What you have to do:
The records below must be output exactly, without pictures.

Record set:

========================================

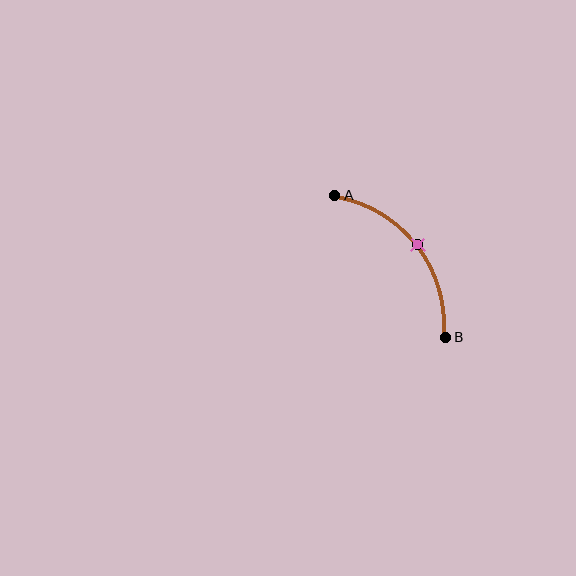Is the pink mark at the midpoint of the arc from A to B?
Yes. The pink mark lies on the arc at equal arc-length from both A and B — it is the arc midpoint.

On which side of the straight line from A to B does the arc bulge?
The arc bulges above and to the right of the straight line connecting A and B.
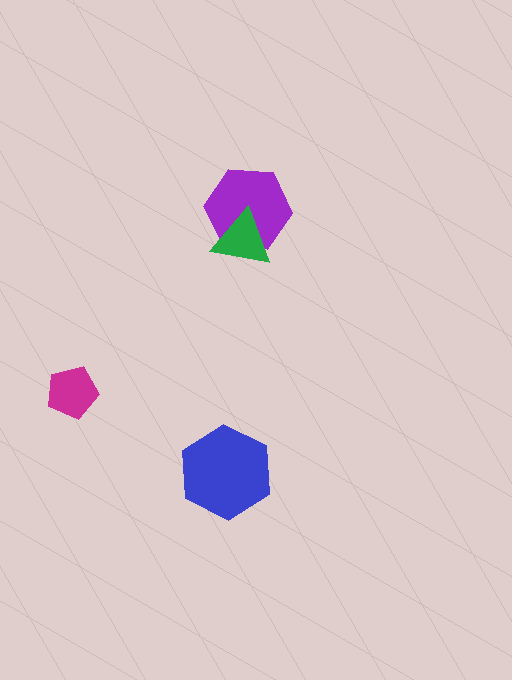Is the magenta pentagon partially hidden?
No, no other shape covers it.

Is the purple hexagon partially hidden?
Yes, it is partially covered by another shape.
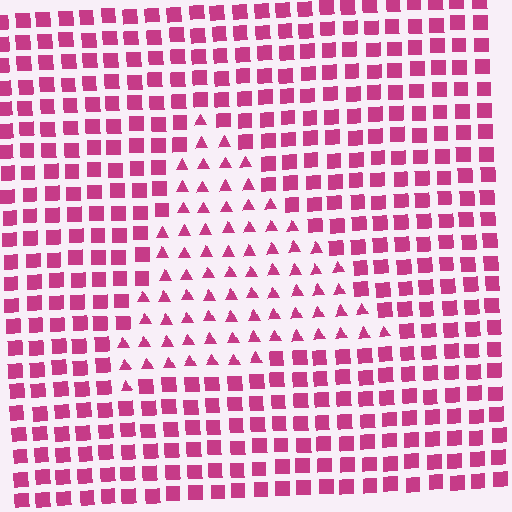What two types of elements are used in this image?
The image uses triangles inside the triangle region and squares outside it.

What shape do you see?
I see a triangle.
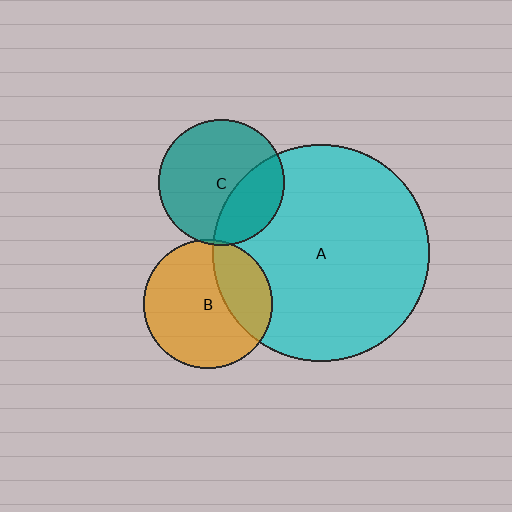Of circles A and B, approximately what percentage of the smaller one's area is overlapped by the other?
Approximately 30%.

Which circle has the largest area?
Circle A (cyan).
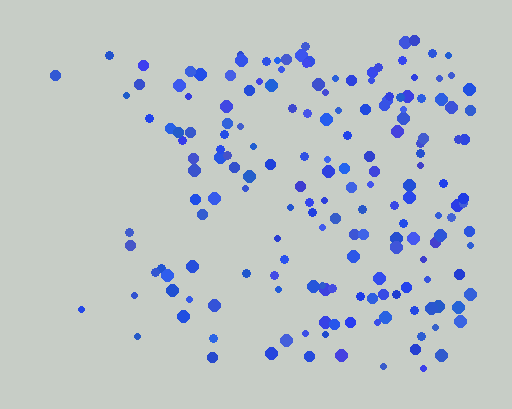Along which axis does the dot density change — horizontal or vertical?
Horizontal.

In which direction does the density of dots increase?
From left to right, with the right side densest.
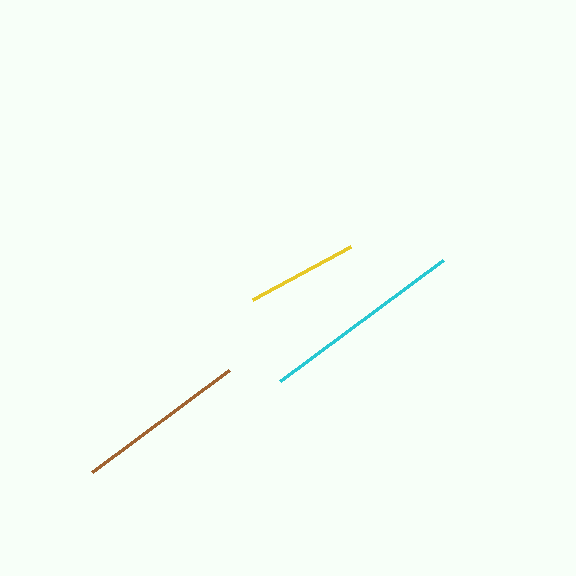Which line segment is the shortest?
The yellow line is the shortest at approximately 111 pixels.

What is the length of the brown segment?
The brown segment is approximately 170 pixels long.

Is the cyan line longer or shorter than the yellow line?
The cyan line is longer than the yellow line.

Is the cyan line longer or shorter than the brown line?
The cyan line is longer than the brown line.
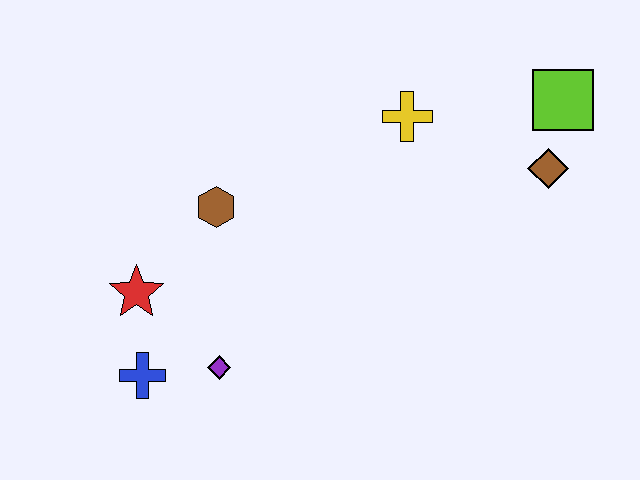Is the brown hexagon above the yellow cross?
No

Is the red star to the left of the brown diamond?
Yes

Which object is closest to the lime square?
The brown diamond is closest to the lime square.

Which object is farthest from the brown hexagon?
The lime square is farthest from the brown hexagon.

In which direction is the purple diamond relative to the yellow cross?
The purple diamond is below the yellow cross.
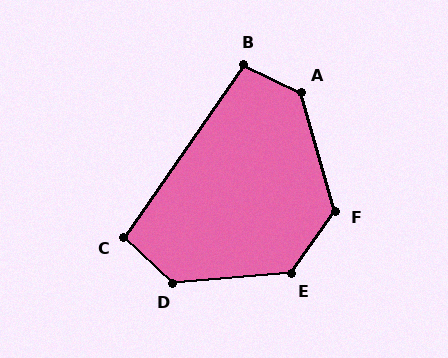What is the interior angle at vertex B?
Approximately 99 degrees (obtuse).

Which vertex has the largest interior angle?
D, at approximately 132 degrees.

========================================

Solution to this exercise:
Is the pink mark at the midpoint of the arc from A to B?
Yes. The pink mark lies on the arc at equal arc-length from both A and B — it is the arc midpoint.

On which side of the straight line from A to B does the arc bulge?
The arc bulges above and to the right of the straight line connecting A and B.
Is the magenta pentagon partially hidden?
No, no other shape covers it.

Is the purple hexagon partially hidden?
Yes, it is partially covered by another shape.
What two types of elements are used in this image?
The image uses triangles inside the triangle region and squares outside it.

What shape do you see?
I see a triangle.
Of circles A and B, approximately what percentage of the smaller one's area is overlapped by the other?
Approximately 30%.

Which circle has the largest area?
Circle A (cyan).
Along which axis does the dot density change — horizontal or vertical?
Horizontal.

In which direction does the density of dots increase?
From left to right, with the right side densest.
Which line segment is the shortest?
The yellow line is the shortest at approximately 111 pixels.

What is the length of the brown segment?
The brown segment is approximately 170 pixels long.

Is the cyan line longer or shorter than the yellow line?
The cyan line is longer than the yellow line.

Is the cyan line longer or shorter than the brown line?
The cyan line is longer than the brown line.
Is the brown hexagon above the yellow cross?
No

Is the red star to the left of the brown diamond?
Yes

Which object is closest to the lime square?
The brown diamond is closest to the lime square.

Which object is farthest from the brown hexagon?
The lime square is farthest from the brown hexagon.

In which direction is the purple diamond relative to the yellow cross?
The purple diamond is below the yellow cross.
What is the interior angle at vertex B?
Approximately 99 degrees (obtuse).

Which vertex has the largest interior angle?
D, at approximately 132 degrees.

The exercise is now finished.